▶ _Task description_
Reproduce exactly the lines from the one containing "Do circles A and B overlap?" down to the one containing "[4 frames are shown]", including both of those lines, and nothing else.

▶ _Rows from a dataset_
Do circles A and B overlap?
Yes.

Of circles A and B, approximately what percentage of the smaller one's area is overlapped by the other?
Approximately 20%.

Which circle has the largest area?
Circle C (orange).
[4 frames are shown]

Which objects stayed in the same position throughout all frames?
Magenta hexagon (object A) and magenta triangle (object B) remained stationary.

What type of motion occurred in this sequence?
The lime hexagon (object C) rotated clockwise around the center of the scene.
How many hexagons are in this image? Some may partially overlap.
* * *
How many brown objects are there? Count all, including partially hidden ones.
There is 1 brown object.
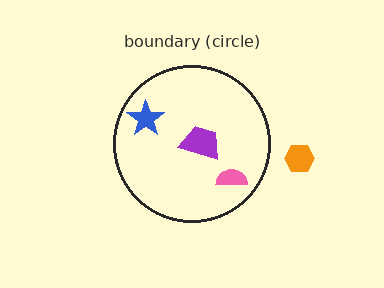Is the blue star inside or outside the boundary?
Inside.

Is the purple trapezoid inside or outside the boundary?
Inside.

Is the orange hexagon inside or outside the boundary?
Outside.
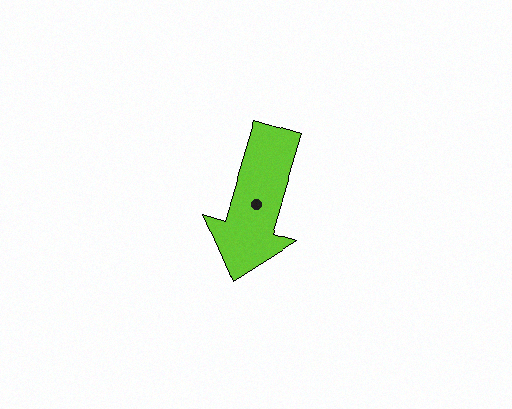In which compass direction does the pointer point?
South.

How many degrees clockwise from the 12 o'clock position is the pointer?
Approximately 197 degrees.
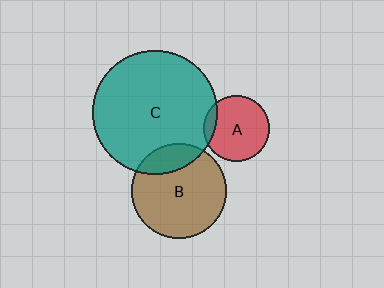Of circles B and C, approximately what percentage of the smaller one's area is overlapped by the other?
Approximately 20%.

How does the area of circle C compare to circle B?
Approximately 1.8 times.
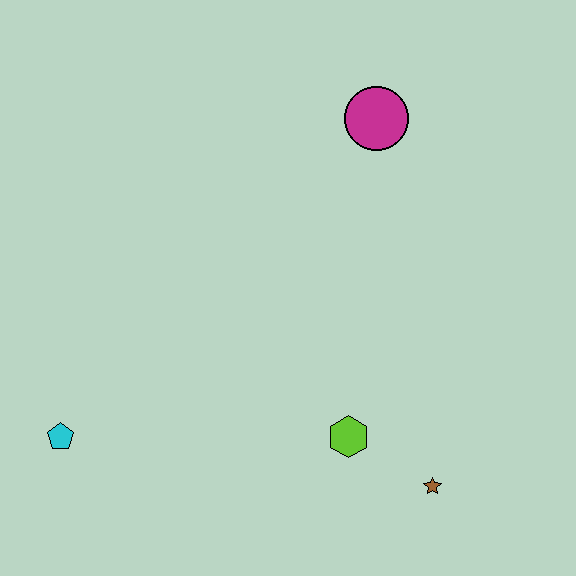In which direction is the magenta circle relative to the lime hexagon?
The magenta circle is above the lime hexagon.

▶ _Reply_
Do circles A and B overlap?
Yes.

Of circles A and B, approximately what percentage of the smaller one's area is overlapped by the other?
Approximately 20%.

Which circle has the largest area?
Circle C (orange).
[4 frames are shown]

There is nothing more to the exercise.